#### [Work to complete]
Your copy should be exact, beginning at the line containing "How many powers" and ending at the line containing "What shape is hidden in the image?", with both lines kept and every picture dropped.

#### [Information provided]
-=-=-=-=-

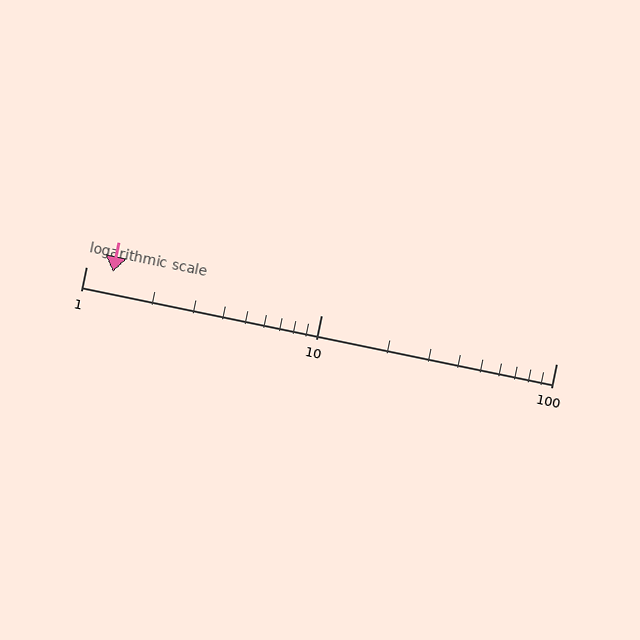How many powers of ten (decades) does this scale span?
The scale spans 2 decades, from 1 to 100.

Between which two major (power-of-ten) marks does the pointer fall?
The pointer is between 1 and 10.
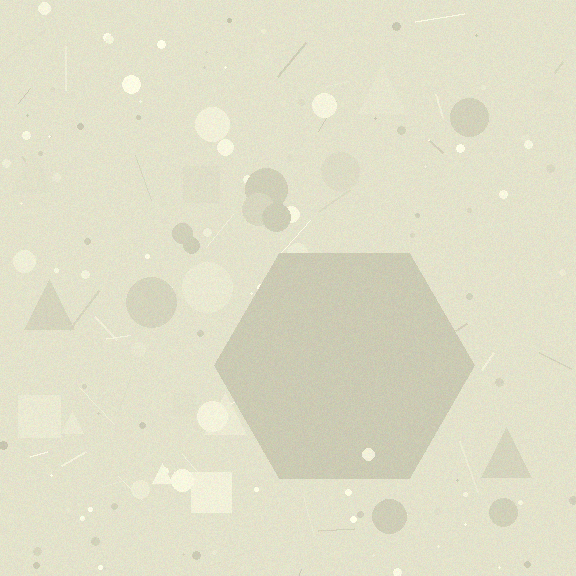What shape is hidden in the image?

-=-=-=-=-

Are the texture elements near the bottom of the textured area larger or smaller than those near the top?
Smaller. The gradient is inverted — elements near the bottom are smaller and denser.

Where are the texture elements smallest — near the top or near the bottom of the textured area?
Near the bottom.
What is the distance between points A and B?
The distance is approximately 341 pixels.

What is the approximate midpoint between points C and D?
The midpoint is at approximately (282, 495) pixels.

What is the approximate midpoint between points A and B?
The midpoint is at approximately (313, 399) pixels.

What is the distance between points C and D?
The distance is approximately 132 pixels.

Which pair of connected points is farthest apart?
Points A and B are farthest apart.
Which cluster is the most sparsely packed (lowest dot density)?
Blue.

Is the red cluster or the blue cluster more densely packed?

-=-=-=-=-

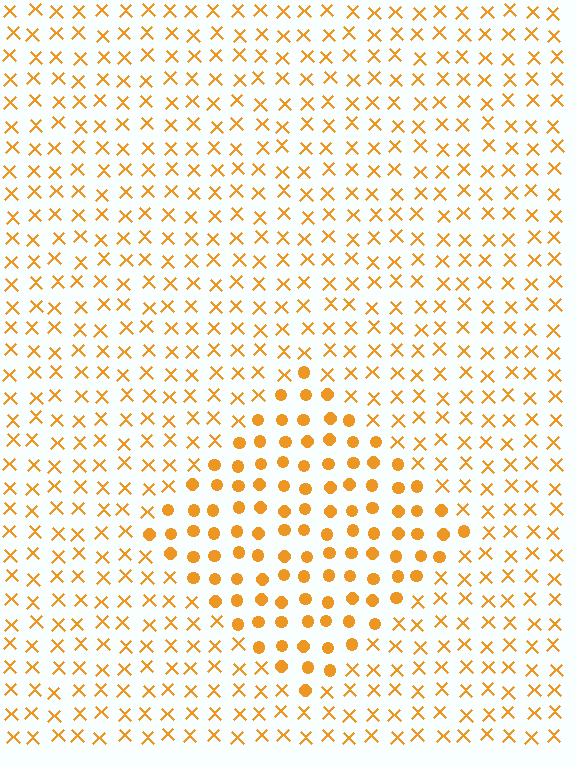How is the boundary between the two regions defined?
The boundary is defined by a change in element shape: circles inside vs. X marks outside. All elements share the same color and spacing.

-=-=-=-=-

#### [Result below]
How many powers of ten (decades) does this scale span?
The scale spans 2 decades, from 1 to 100.

Between which two major (power-of-ten) marks does the pointer fall?
The pointer is between 1 and 10.
What shape is hidden in the image?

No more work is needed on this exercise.